WHAT IS BEING ASKED: Reproduce the lines of the material exactly, excluding every image.

[Questions concerning simple figures]
[Begin]

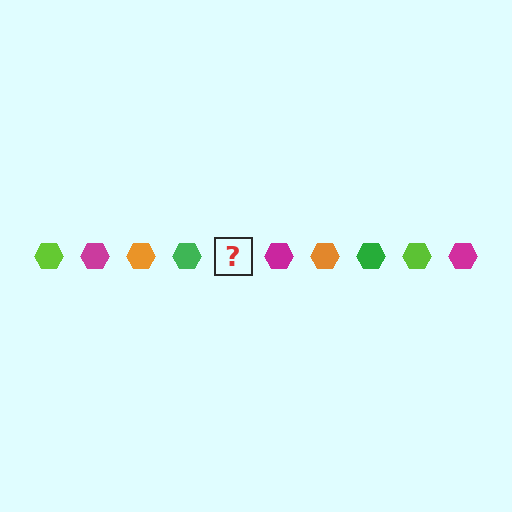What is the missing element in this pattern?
The missing element is a lime hexagon.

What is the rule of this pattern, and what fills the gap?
The rule is that the pattern cycles through lime, magenta, orange, green hexagons. The gap should be filled with a lime hexagon.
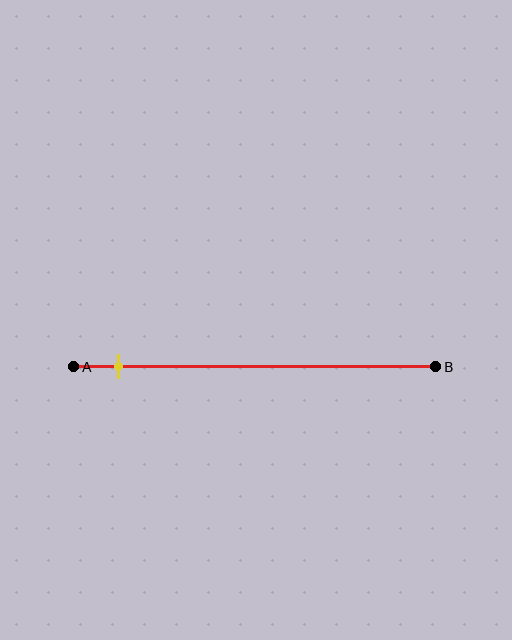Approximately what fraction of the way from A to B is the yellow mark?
The yellow mark is approximately 10% of the way from A to B.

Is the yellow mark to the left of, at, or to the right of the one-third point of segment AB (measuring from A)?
The yellow mark is to the left of the one-third point of segment AB.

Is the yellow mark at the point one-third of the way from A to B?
No, the mark is at about 10% from A, not at the 33% one-third point.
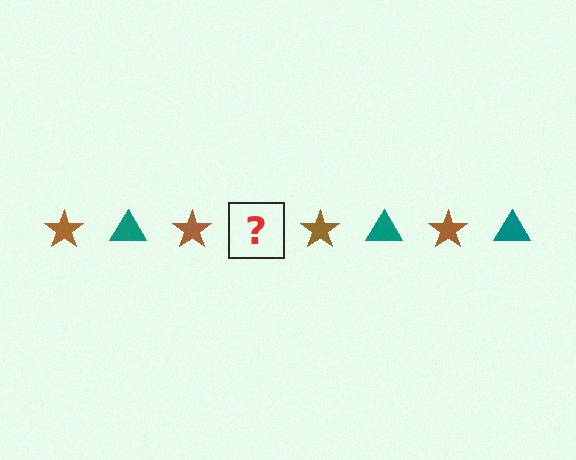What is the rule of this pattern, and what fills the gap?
The rule is that the pattern alternates between brown star and teal triangle. The gap should be filled with a teal triangle.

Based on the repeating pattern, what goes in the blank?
The blank should be a teal triangle.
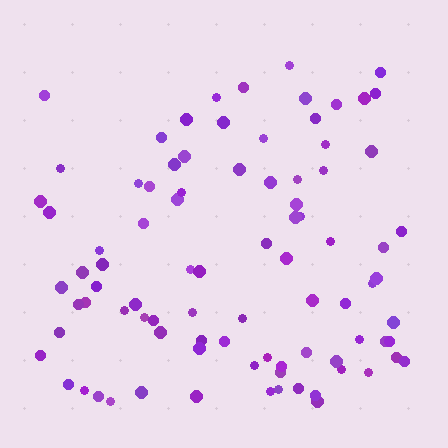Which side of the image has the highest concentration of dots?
The bottom.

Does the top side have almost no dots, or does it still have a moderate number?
Still a moderate number, just noticeably fewer than the bottom.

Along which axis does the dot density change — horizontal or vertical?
Vertical.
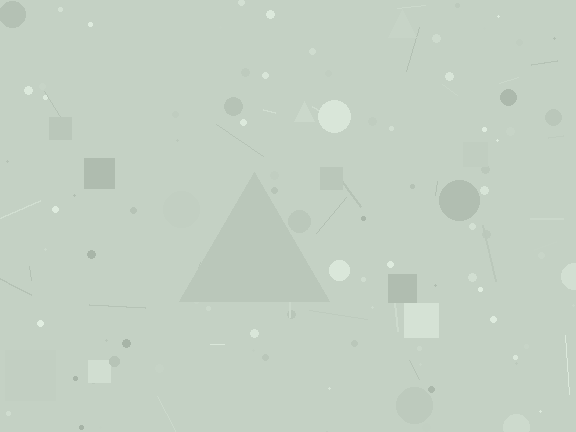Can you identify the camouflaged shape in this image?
The camouflaged shape is a triangle.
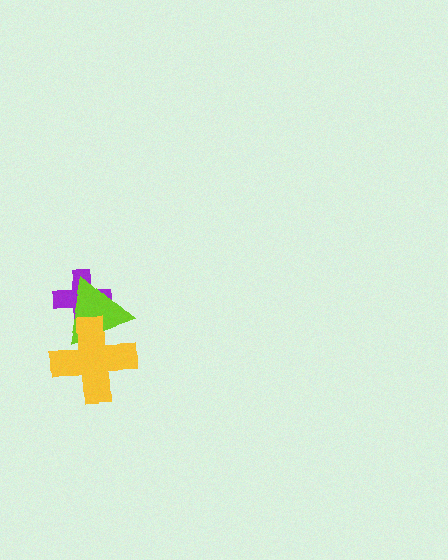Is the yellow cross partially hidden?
No, no other shape covers it.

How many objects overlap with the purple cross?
2 objects overlap with the purple cross.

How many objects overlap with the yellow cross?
2 objects overlap with the yellow cross.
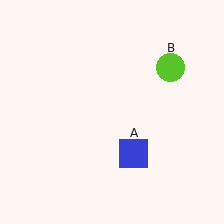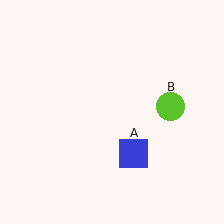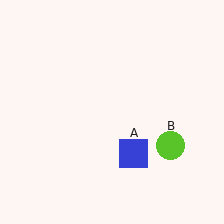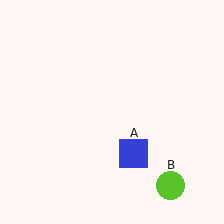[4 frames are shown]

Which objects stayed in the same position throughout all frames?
Blue square (object A) remained stationary.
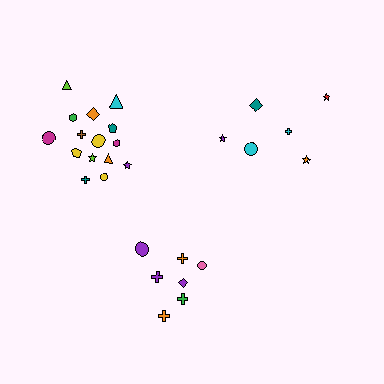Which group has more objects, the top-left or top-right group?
The top-left group.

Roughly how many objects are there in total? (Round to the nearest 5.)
Roughly 30 objects in total.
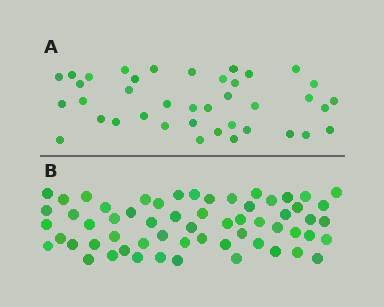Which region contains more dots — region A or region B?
Region B (the bottom region) has more dots.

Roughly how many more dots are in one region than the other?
Region B has approximately 20 more dots than region A.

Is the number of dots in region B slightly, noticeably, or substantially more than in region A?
Region B has substantially more. The ratio is roughly 1.5 to 1.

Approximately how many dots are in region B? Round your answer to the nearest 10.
About 60 dots.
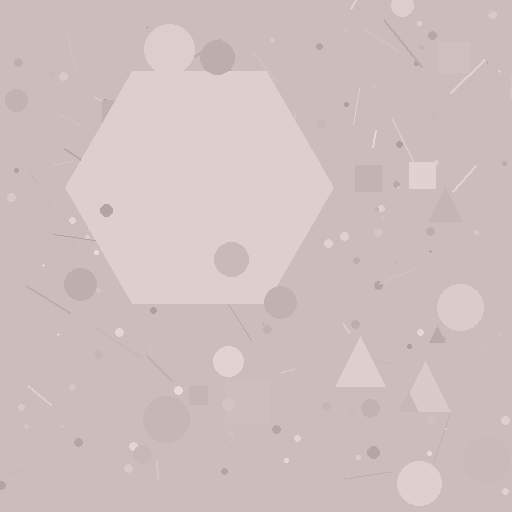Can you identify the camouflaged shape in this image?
The camouflaged shape is a hexagon.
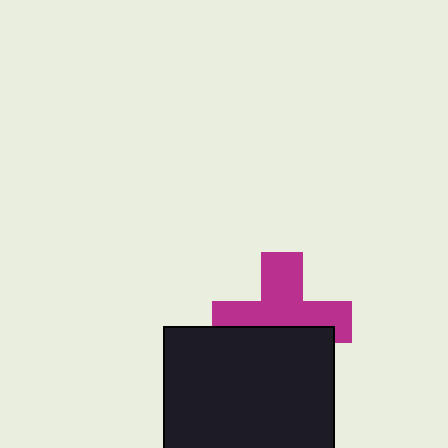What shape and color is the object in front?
The object in front is a black square.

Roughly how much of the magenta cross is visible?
About half of it is visible (roughly 58%).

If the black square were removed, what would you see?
You would see the complete magenta cross.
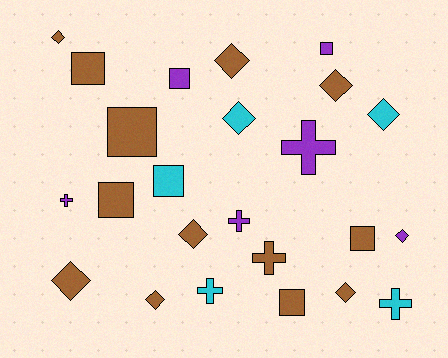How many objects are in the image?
There are 24 objects.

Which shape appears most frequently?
Diamond, with 10 objects.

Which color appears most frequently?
Brown, with 13 objects.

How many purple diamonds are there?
There is 1 purple diamond.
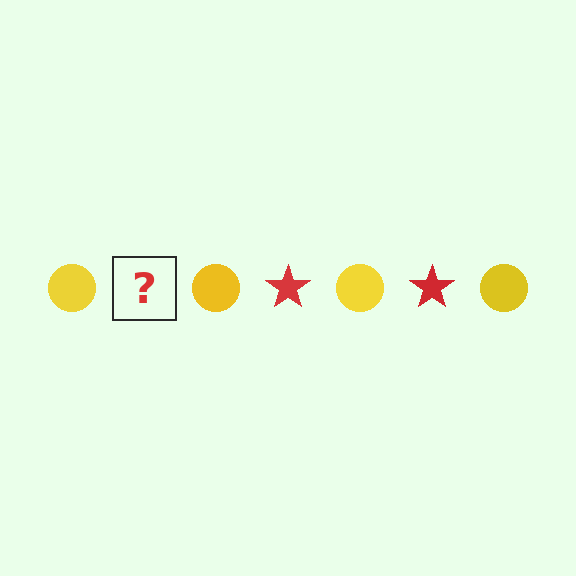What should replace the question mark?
The question mark should be replaced with a red star.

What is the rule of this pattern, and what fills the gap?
The rule is that the pattern alternates between yellow circle and red star. The gap should be filled with a red star.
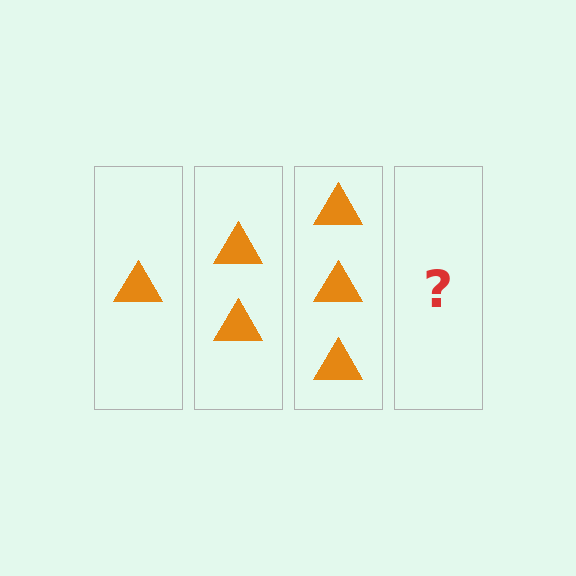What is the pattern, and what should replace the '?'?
The pattern is that each step adds one more triangle. The '?' should be 4 triangles.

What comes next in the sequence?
The next element should be 4 triangles.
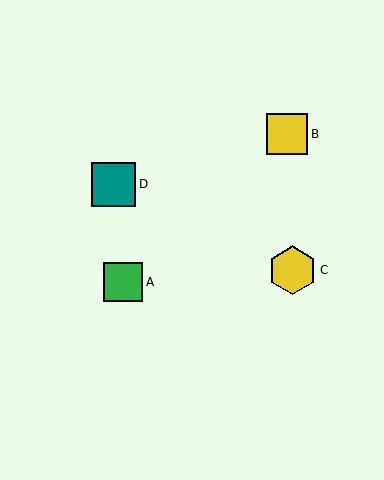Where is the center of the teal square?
The center of the teal square is at (114, 184).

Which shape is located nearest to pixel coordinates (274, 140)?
The yellow square (labeled B) at (287, 134) is nearest to that location.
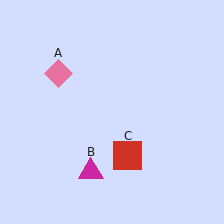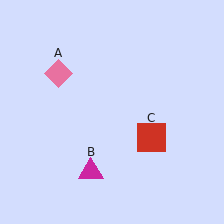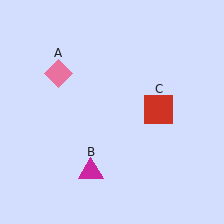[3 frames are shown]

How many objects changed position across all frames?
1 object changed position: red square (object C).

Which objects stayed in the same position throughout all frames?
Pink diamond (object A) and magenta triangle (object B) remained stationary.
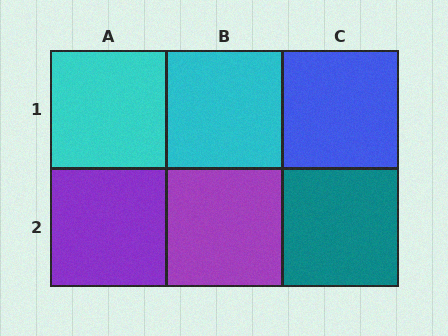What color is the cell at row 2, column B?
Purple.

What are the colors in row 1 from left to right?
Cyan, cyan, blue.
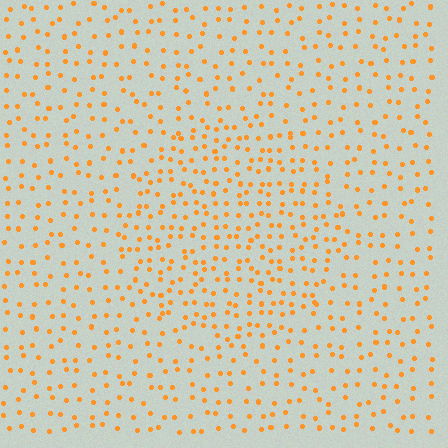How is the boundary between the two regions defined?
The boundary is defined by a change in element density (approximately 1.6x ratio). All elements are the same color, size, and shape.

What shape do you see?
I see a circle.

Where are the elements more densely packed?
The elements are more densely packed inside the circle boundary.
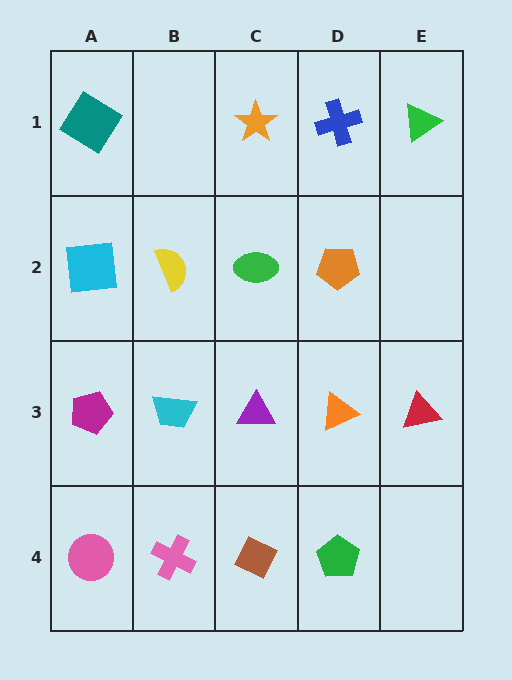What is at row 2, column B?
A yellow semicircle.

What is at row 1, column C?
An orange star.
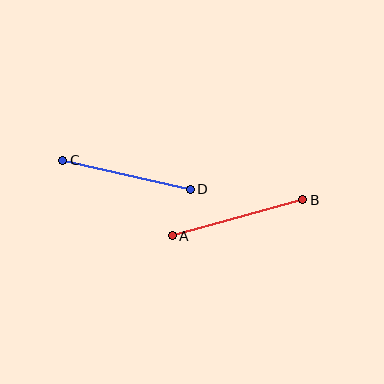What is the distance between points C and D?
The distance is approximately 131 pixels.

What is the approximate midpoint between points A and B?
The midpoint is at approximately (237, 218) pixels.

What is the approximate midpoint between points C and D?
The midpoint is at approximately (127, 175) pixels.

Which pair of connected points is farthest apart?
Points A and B are farthest apart.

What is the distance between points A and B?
The distance is approximately 135 pixels.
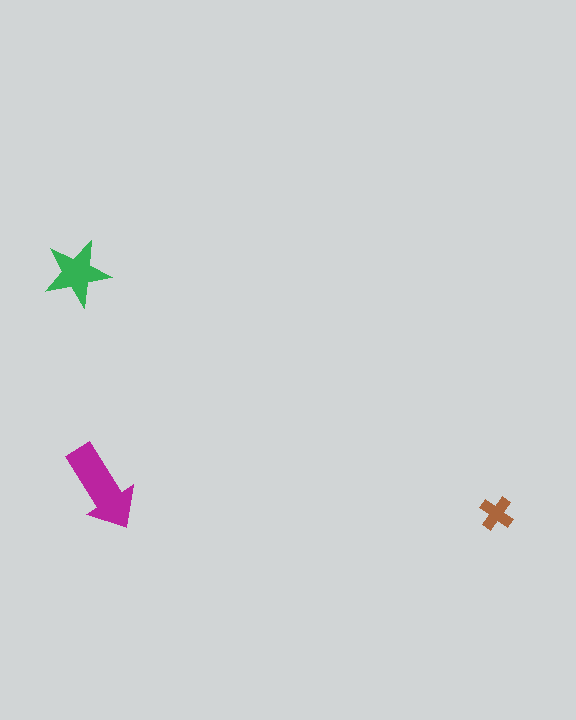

[End]

EXERCISE RESULT:
What is the missing element in this pattern?
The missing element is a lime hexagon.

What is the rule of this pattern, and what fills the gap?
The rule is that the pattern cycles through lime, magenta, orange, green hexagons. The gap should be filled with a lime hexagon.
Approximately what fraction of the way from A to B is the yellow mark?
The yellow mark is approximately 10% of the way from A to B.

Is the yellow mark to the left of, at, or to the right of the one-third point of segment AB (measuring from A)?
The yellow mark is to the left of the one-third point of segment AB.

Is the yellow mark at the point one-third of the way from A to B?
No, the mark is at about 10% from A, not at the 33% one-third point.
What is the rule of this pattern, and what fills the gap?
The rule is that the pattern alternates between brown star and teal triangle. The gap should be filled with a teal triangle.

Based on the repeating pattern, what goes in the blank?
The blank should be a teal triangle.
Which side of the image has the highest concentration of dots?
The bottom.

Does the top side have almost no dots, or does it still have a moderate number?
Still a moderate number, just noticeably fewer than the bottom.

Along which axis does the dot density change — horizontal or vertical?
Vertical.
Can you identify the camouflaged shape in this image?
The camouflaged shape is a triangle.
Is the yellow cross partially hidden?
No, no other shape covers it.

How many objects overlap with the purple cross?
2 objects overlap with the purple cross.

How many objects overlap with the yellow cross?
2 objects overlap with the yellow cross.
[4 frames are shown]

Which objects stayed in the same position throughout all frames?
Blue square (object A) remained stationary.
Which group has more objects, the top-left or top-right group?
The top-left group.

Roughly how many objects are there in total? (Round to the nearest 5.)
Roughly 30 objects in total.
Which region contains more dots — region A or region B?
Region B (the bottom region) has more dots.

Roughly how many more dots are in one region than the other?
Region B has approximately 20 more dots than region A.

Is the number of dots in region B slightly, noticeably, or substantially more than in region A?
Region B has substantially more. The ratio is roughly 1.5 to 1.

Approximately how many dots are in region B? Round your answer to the nearest 10.
About 60 dots.
Can you identify the camouflaged shape in this image?
The camouflaged shape is a hexagon.
What shape and color is the object in front?
The object in front is a black square.

Roughly how much of the magenta cross is visible?
About half of it is visible (roughly 58%).

If the black square were removed, what would you see?
You would see the complete magenta cross.
How many objects are in the image?
There are 24 objects.

Which shape appears most frequently?
Diamond, with 10 objects.

Which color appears most frequently?
Brown, with 13 objects.

How many purple diamonds are there?
There is 1 purple diamond.
What should replace the question mark?
The question mark should be replaced with a red star.

What is the rule of this pattern, and what fills the gap?
The rule is that the pattern alternates between yellow circle and red star. The gap should be filled with a red star.
What is the pattern, and what should replace the '?'?
The pattern is that each step adds one more triangle. The '?' should be 4 triangles.

What comes next in the sequence?
The next element should be 4 triangles.
Where is the center of the teal square?
The center of the teal square is at (114, 184).

Which shape is located nearest to pixel coordinates (274, 140)?
The yellow square (labeled B) at (287, 134) is nearest to that location.
[3 frames are shown]

How many objects changed position across all frames?
1 object changed position: red square (object C).

Which objects stayed in the same position throughout all frames?
Pink diamond (object A) and magenta triangle (object B) remained stationary.
What color is the cell at row 2, column B?
Purple.

What are the colors in row 1 from left to right?
Cyan, cyan, blue.
How is the boundary between the two regions defined?
The boundary is defined by a change in element density (approximately 1.6x ratio). All elements are the same color, size, and shape.

What shape do you see?
I see a circle.

Where are the elements more densely packed?
The elements are more densely packed inside the circle boundary.
What is at row 2, column B?
A yellow semicircle.

What is at row 1, column C?
An orange star.
What is the distance between points C and D?
The distance is approximately 131 pixels.

What is the approximate midpoint between points A and B?
The midpoint is at approximately (237, 218) pixels.

What is the approximate midpoint between points C and D?
The midpoint is at approximately (127, 175) pixels.

Which pair of connected points is farthest apart?
Points A and B are farthest apart.

What is the distance between points A and B?
The distance is approximately 135 pixels.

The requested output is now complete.